┌──
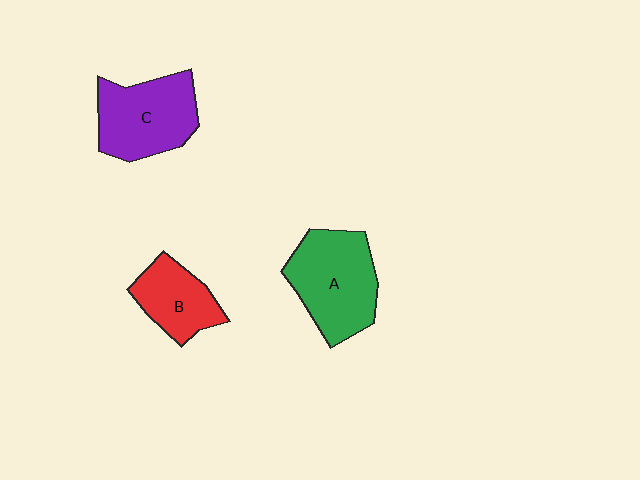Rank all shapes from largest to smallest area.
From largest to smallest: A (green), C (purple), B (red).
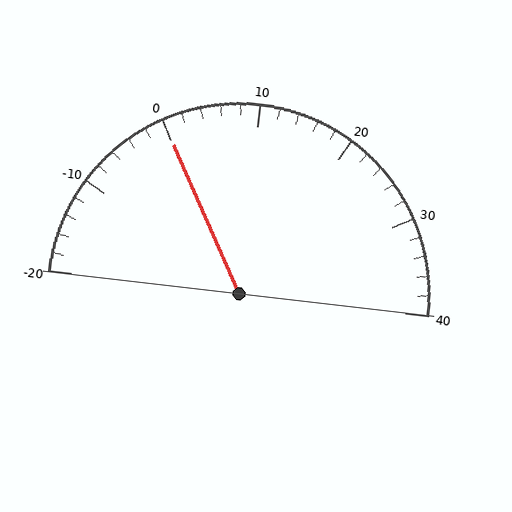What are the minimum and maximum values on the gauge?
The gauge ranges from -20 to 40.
└──
┌──
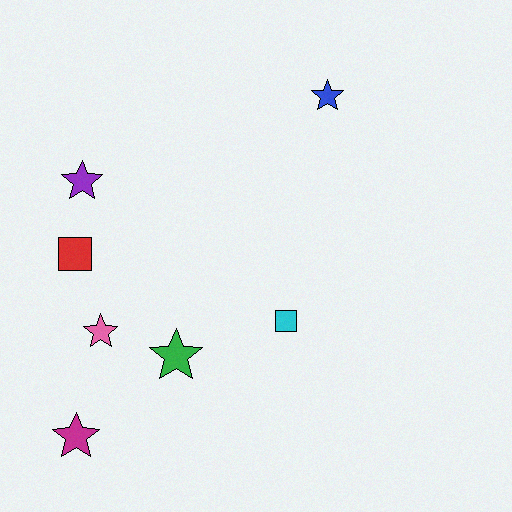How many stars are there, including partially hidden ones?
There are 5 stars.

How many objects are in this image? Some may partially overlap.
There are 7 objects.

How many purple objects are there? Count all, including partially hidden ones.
└──
┌──
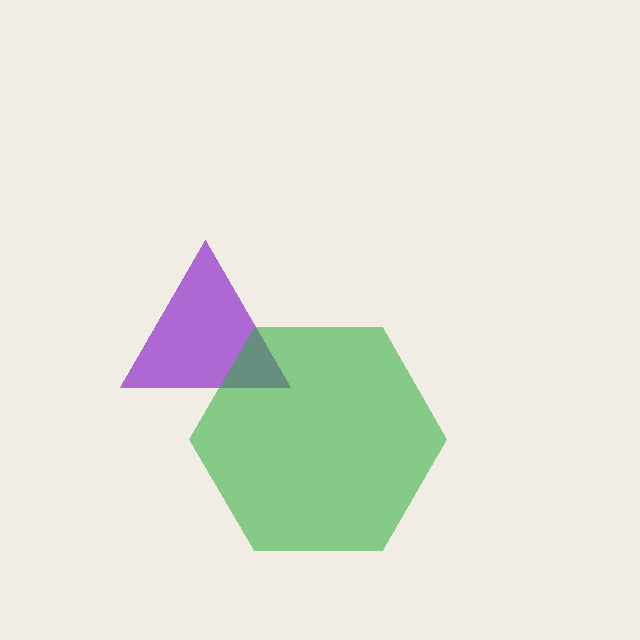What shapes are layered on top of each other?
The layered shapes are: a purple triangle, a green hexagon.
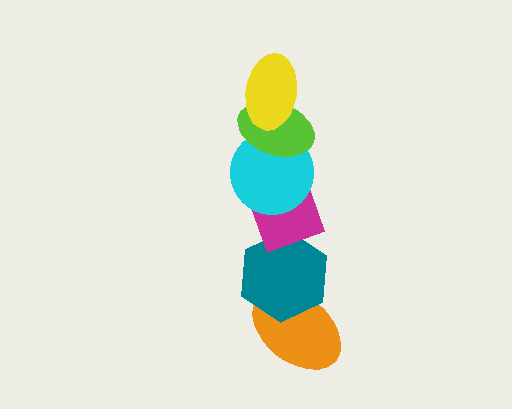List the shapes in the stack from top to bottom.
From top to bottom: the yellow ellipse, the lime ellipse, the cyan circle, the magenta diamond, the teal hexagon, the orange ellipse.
└──
▶ _Goal of the exercise_
In the listing above, find the line containing "How many stars" and the line containing "How many purple", then output those two lines and everything between them exactly as written, without the images.

▶ _Result of the exercise_
How many stars are there, including partially hidden ones?
There are 5 stars.

How many objects are in this image? Some may partially overlap.
There are 7 objects.

How many purple objects are there? Count all, including partially hidden ones.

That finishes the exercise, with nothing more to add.